Write out, exactly as given, every line from the one holding "Which region contains the purple arrow?" to the one holding "Which angle is the smallest?", including both.

GIVEN RECORDS
————————

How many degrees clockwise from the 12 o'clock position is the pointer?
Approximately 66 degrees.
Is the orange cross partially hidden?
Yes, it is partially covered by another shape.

————————

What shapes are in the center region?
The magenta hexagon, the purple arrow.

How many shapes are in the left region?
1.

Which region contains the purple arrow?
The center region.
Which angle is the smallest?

————————

TASK RESULT
Which region contains the purple arrow?
The center region.
Which angle is the smallest?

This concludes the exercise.